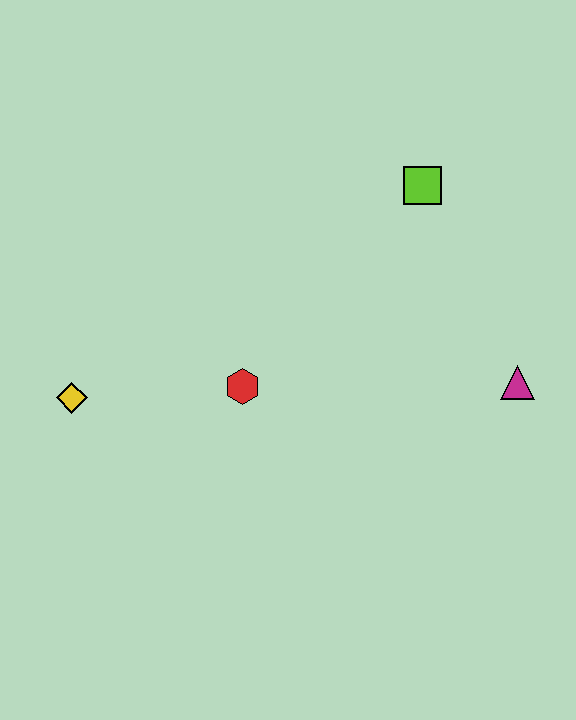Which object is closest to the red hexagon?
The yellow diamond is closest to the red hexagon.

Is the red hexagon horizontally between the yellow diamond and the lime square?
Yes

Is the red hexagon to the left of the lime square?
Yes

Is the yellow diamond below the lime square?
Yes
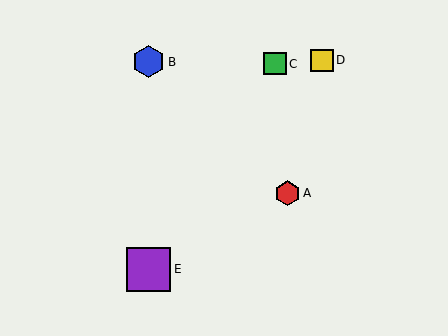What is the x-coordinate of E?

=====

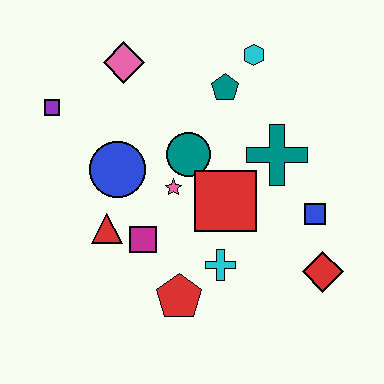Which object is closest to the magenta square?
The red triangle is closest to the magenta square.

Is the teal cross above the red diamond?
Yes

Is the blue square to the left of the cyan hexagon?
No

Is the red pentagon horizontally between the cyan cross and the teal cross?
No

=====

## Task prompt
Above are the records. Copy only the lines from the one with "Is the red hexagon to" through the one with "What is the x-coordinate of E?", exactly, with no pictures.

## Solved exercise
Is the red hexagon to the left of the lime square?
Yes

Is the yellow diamond below the lime square?
Yes
What is the x-coordinate of E?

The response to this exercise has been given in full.